### DESCRIPTION OF THE TASK
Give back exactly the lines starting at the one with "Which is larger, the lime" and ending at the last line of the data below. Pictures are not part of the copy.

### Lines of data
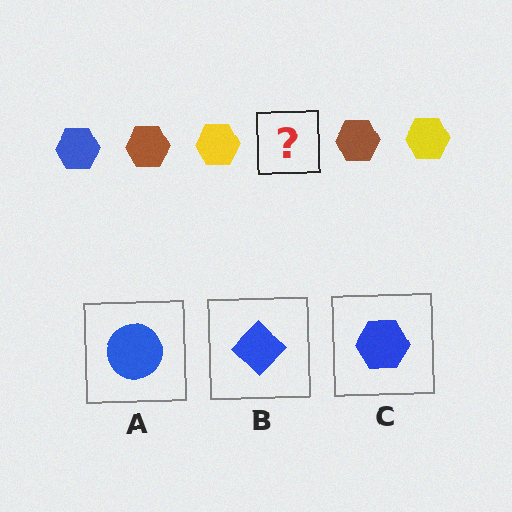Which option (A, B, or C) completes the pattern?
C.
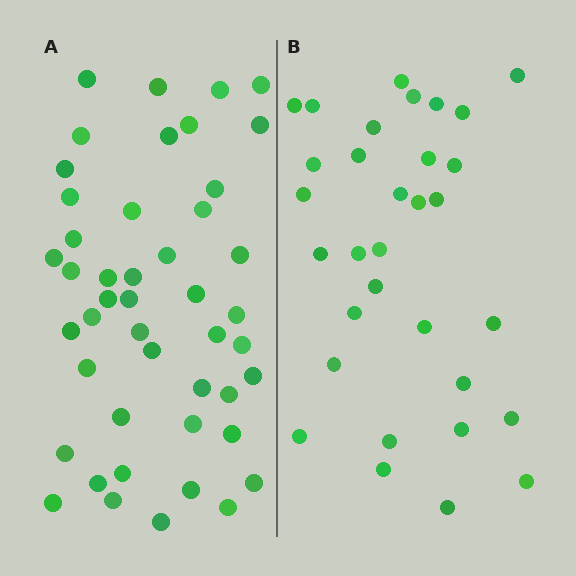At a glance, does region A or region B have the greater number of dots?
Region A (the left region) has more dots.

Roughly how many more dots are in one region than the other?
Region A has approximately 15 more dots than region B.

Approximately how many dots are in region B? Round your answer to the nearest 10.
About 30 dots. (The exact count is 32, which rounds to 30.)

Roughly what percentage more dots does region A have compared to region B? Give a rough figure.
About 45% more.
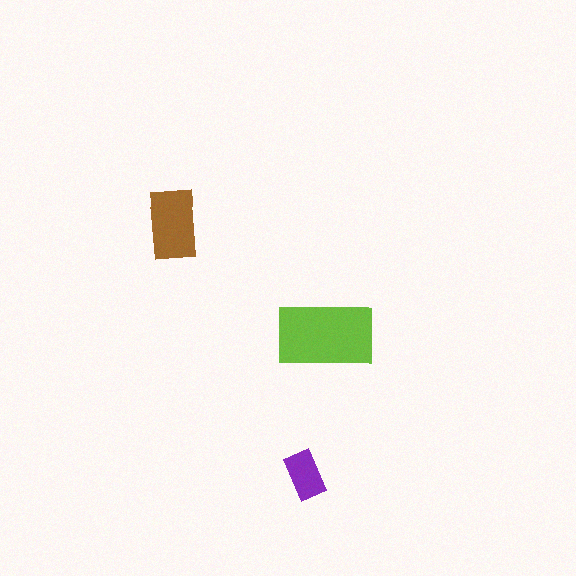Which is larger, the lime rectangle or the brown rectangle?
The lime one.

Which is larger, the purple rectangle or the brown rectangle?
The brown one.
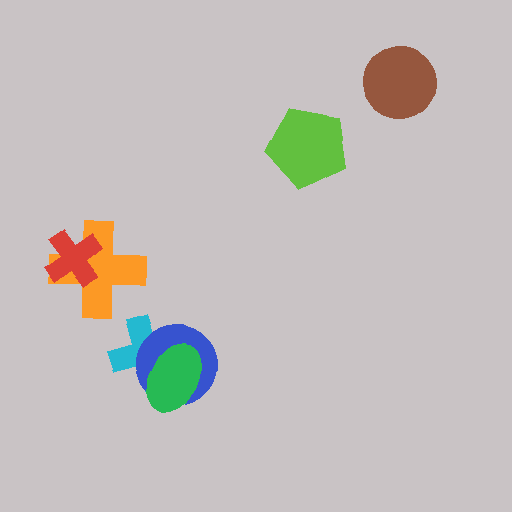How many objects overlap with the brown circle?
0 objects overlap with the brown circle.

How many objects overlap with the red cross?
1 object overlaps with the red cross.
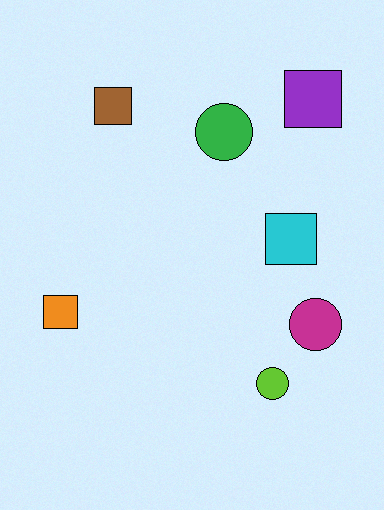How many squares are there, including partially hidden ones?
There are 4 squares.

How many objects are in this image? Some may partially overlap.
There are 7 objects.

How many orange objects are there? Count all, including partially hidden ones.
There is 1 orange object.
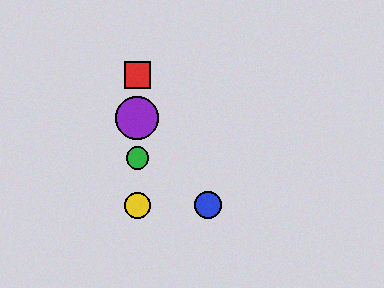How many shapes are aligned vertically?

### WRITTEN ANSWER
Which is larger, the lime rectangle or the brown rectangle?
The lime one.

Which is larger, the purple rectangle or the brown rectangle?
The brown one.
How many objects overlap with the brown circle?
0 objects overlap with the brown circle.

How many objects overlap with the red cross?
1 object overlaps with the red cross.
How many squares are there, including partially hidden ones?
There are 4 squares.

How many objects are in this image? Some may partially overlap.
There are 7 objects.

How many orange objects are there? Count all, including partially hidden ones.
There is 1 orange object.
How many shapes are aligned vertically?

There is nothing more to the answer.